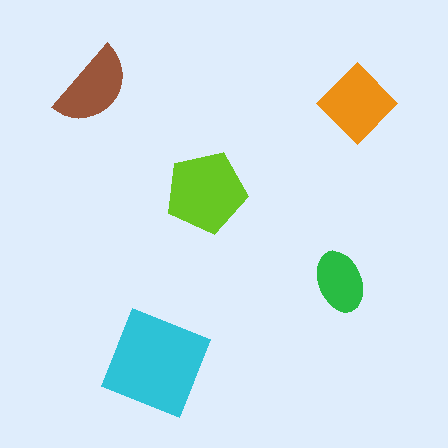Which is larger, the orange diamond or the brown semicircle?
The orange diamond.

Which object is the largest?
The cyan square.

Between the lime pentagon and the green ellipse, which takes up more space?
The lime pentagon.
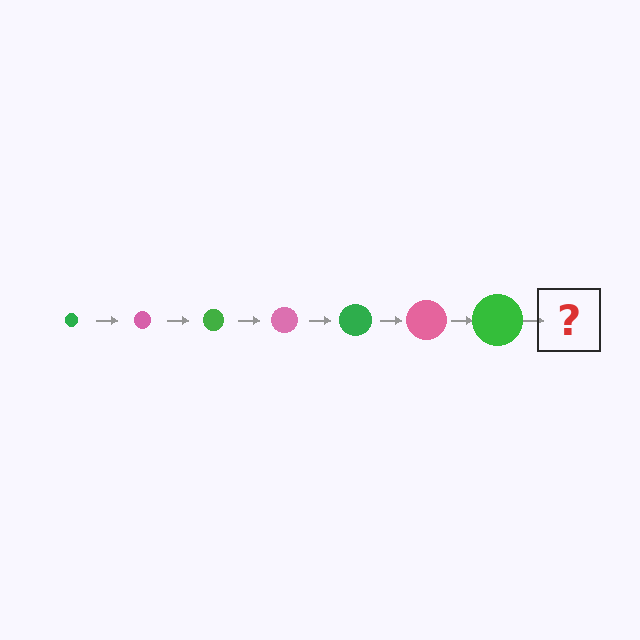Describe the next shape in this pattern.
It should be a pink circle, larger than the previous one.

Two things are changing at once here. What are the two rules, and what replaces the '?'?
The two rules are that the circle grows larger each step and the color cycles through green and pink. The '?' should be a pink circle, larger than the previous one.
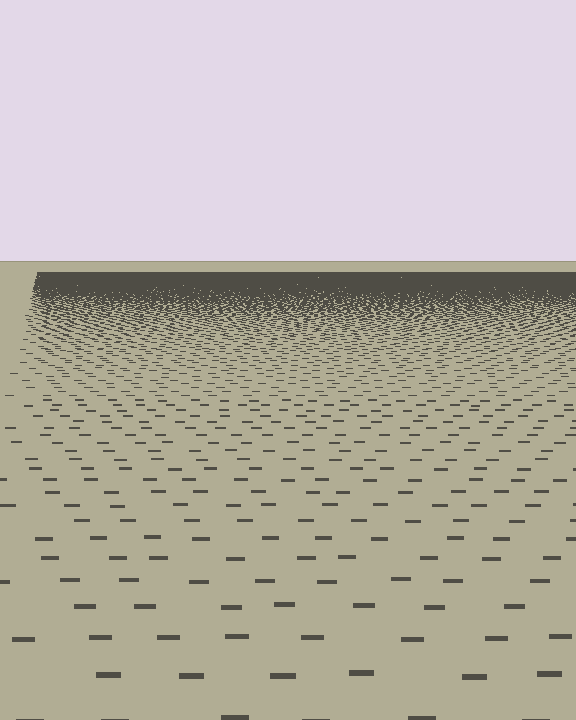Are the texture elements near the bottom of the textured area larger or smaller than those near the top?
Larger. Near the bottom, elements are closer to the viewer and appear at a bigger on-screen size.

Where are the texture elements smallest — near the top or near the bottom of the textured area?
Near the top.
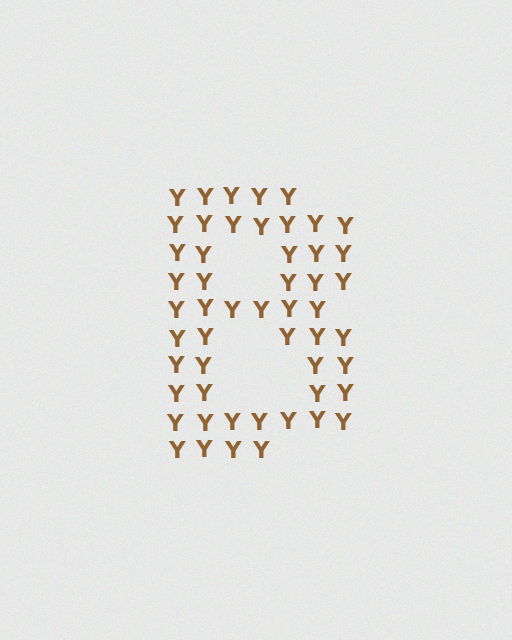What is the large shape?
The large shape is the letter B.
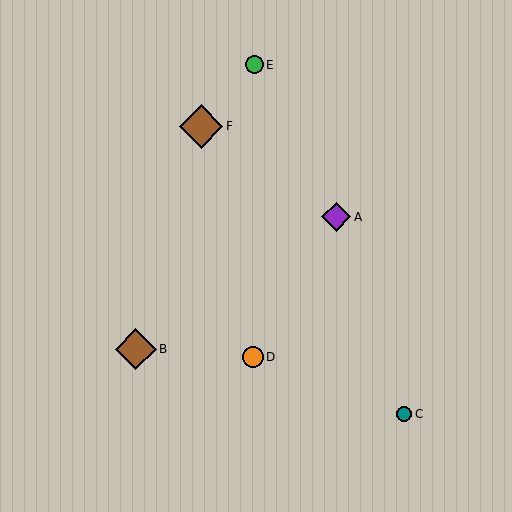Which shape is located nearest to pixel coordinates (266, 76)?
The green circle (labeled E) at (254, 65) is nearest to that location.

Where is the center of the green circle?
The center of the green circle is at (254, 65).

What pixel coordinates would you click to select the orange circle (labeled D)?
Click at (253, 357) to select the orange circle D.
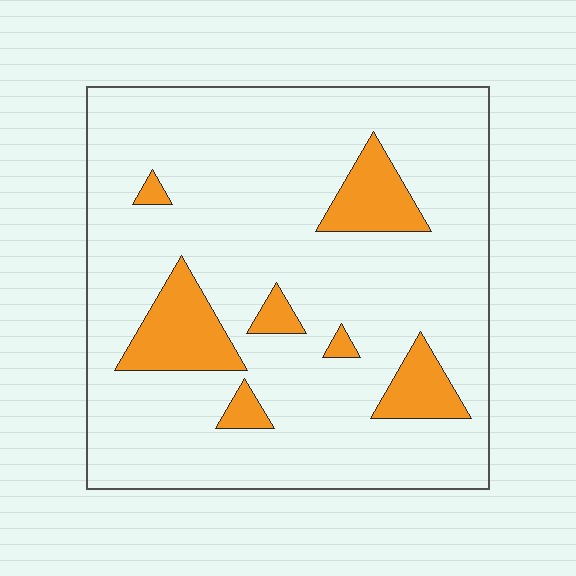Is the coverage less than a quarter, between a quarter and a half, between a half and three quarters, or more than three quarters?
Less than a quarter.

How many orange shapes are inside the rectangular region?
7.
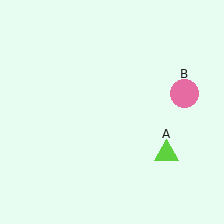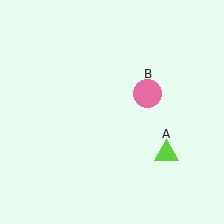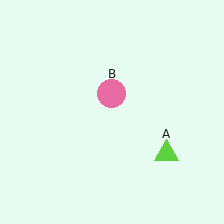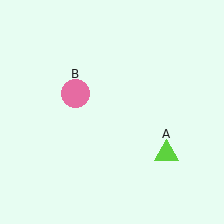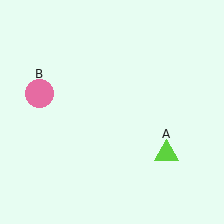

::::

§ **Task to carry out**:
Leave out the pictures and transcribe the entries above exactly.

§ **Task solution**:
Which is larger, the orange diamond or the brown semicircle?
The orange diamond.

Which object is the largest?
The cyan square.

Between the lime pentagon and the green ellipse, which takes up more space?
The lime pentagon.
Describe the next shape in this pattern.
It should be a pink circle, larger than the previous one.

Two things are changing at once here. What are the two rules, and what replaces the '?'?
The two rules are that the circle grows larger each step and the color cycles through green and pink. The '?' should be a pink circle, larger than the previous one.
Are the texture elements near the bottom of the textured area larger or smaller than those near the top?
Larger. Near the bottom, elements are closer to the viewer and appear at a bigger on-screen size.

Where are the texture elements smallest — near the top or near the bottom of the textured area?
Near the top.
What is the large shape?
The large shape is the letter B.
Which shape is located nearest to pixel coordinates (266, 76)?
The green circle (labeled E) at (254, 65) is nearest to that location.

Where is the center of the green circle?
The center of the green circle is at (254, 65).

What pixel coordinates would you click to select the orange circle (labeled D)?
Click at (253, 357) to select the orange circle D.
Is the coverage less than a quarter, between a quarter and a half, between a half and three quarters, or more than three quarters?
Less than a quarter.

How many orange shapes are inside the rectangular region?
7.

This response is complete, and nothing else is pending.